━━━━━ TASK INPUT
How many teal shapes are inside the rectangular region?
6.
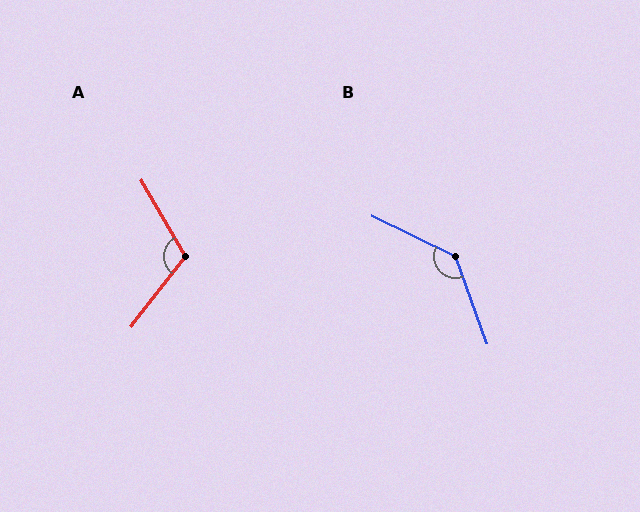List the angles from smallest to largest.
A (112°), B (135°).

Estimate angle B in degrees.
Approximately 135 degrees.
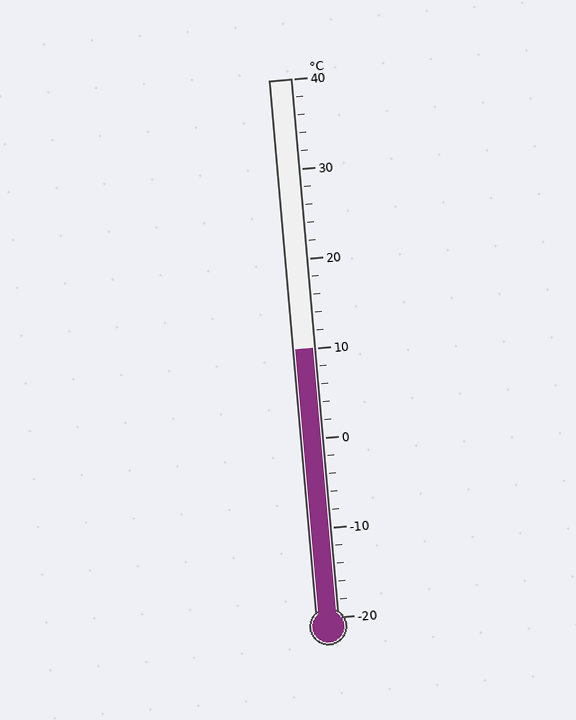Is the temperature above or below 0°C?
The temperature is above 0°C.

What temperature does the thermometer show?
The thermometer shows approximately 10°C.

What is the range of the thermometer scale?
The thermometer scale ranges from -20°C to 40°C.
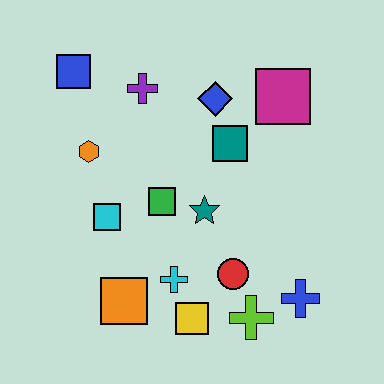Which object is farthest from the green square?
The blue cross is farthest from the green square.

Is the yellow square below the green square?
Yes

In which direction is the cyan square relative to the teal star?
The cyan square is to the left of the teal star.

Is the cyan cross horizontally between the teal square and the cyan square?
Yes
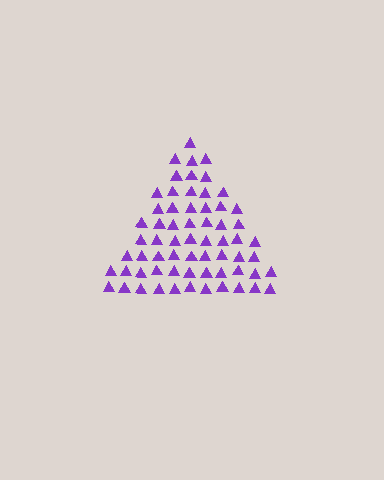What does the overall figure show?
The overall figure shows a triangle.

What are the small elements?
The small elements are triangles.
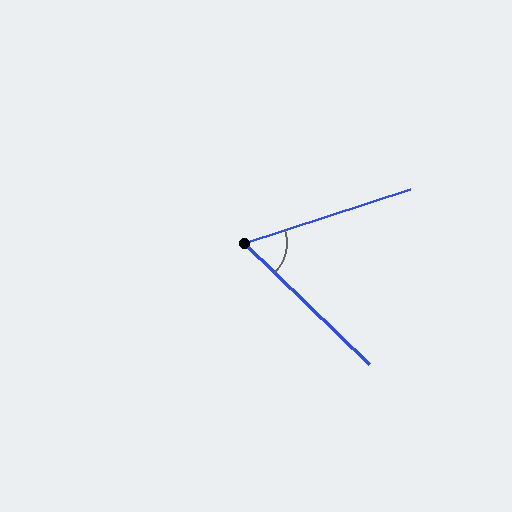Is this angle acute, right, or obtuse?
It is acute.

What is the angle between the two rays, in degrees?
Approximately 62 degrees.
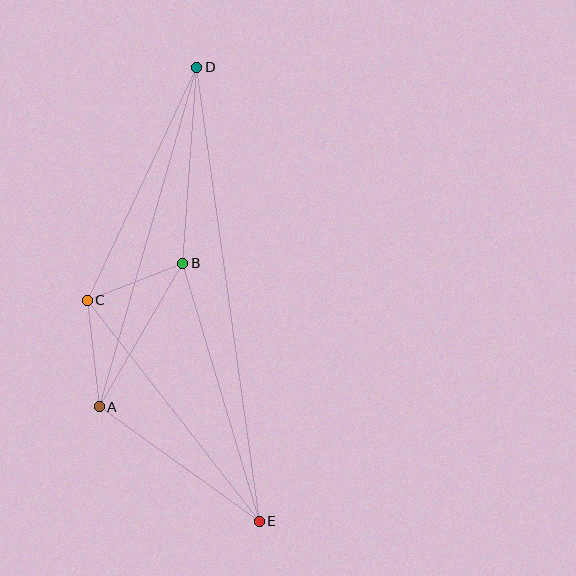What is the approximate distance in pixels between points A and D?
The distance between A and D is approximately 353 pixels.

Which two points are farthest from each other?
Points D and E are farthest from each other.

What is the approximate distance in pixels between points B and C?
The distance between B and C is approximately 103 pixels.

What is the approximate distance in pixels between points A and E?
The distance between A and E is approximately 197 pixels.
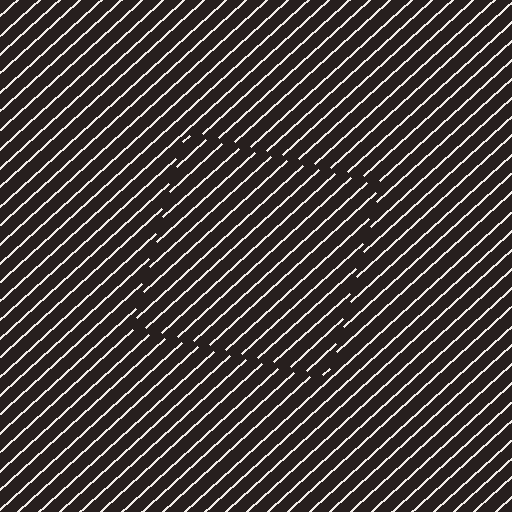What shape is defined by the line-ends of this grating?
An illusory square. The interior of the shape contains the same grating, shifted by half a period — the contour is defined by the phase discontinuity where line-ends from the inner and outer gratings abut.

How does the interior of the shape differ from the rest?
The interior of the shape contains the same grating, shifted by half a period — the contour is defined by the phase discontinuity where line-ends from the inner and outer gratings abut.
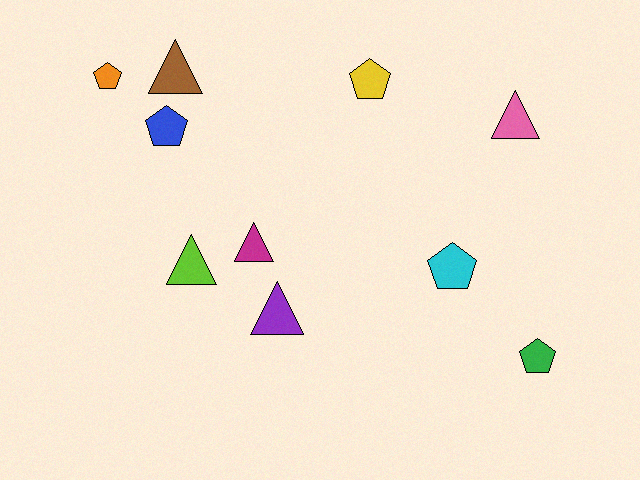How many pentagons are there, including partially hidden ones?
━━━━━━━━━━
[STATED PROBLEM] What is needed is an exact reproduction of the data, pictures excluded.

[OUTPUT FOR THIS EXERCISE]
How many teal shapes are inside the rectangular region?
6.
List the angles from smallest to largest.
A (112°), B (135°).

Estimate angle B in degrees.
Approximately 135 degrees.
Is the temperature above or below 0°C?
The temperature is above 0°C.

What temperature does the thermometer show?
The thermometer shows approximately 10°C.

What is the range of the thermometer scale?
The thermometer scale ranges from -20°C to 40°C.
Which object is farthest from the green square?
The blue cross is farthest from the green square.

Is the yellow square below the green square?
Yes

In which direction is the cyan square relative to the teal star?
The cyan square is to the left of the teal star.

Is the cyan cross horizontally between the teal square and the cyan square?
Yes
What does the overall figure show?
The overall figure shows a triangle.

What are the small elements?
The small elements are triangles.
Is this angle acute, right, or obtuse?
It is acute.

What is the angle between the two rays, in degrees?
Approximately 62 degrees.
What is the approximate distance in pixels between points A and D?
The distance between A and D is approximately 353 pixels.

Which two points are farthest from each other?
Points D and E are farthest from each other.

What is the approximate distance in pixels between points B and C?
The distance between B and C is approximately 103 pixels.

What is the approximate distance in pixels between points A and E?
The distance between A and E is approximately 197 pixels.
What shape is defined by the line-ends of this grating?
An illusory square. The interior of the shape contains the same grating, shifted by half a period — the contour is defined by the phase discontinuity where line-ends from the inner and outer gratings abut.

How does the interior of the shape differ from the rest?
The interior of the shape contains the same grating, shifted by half a period — the contour is defined by the phase discontinuity where line-ends from the inner and outer gratings abut.
How many pentagons are there, including partially hidden ones?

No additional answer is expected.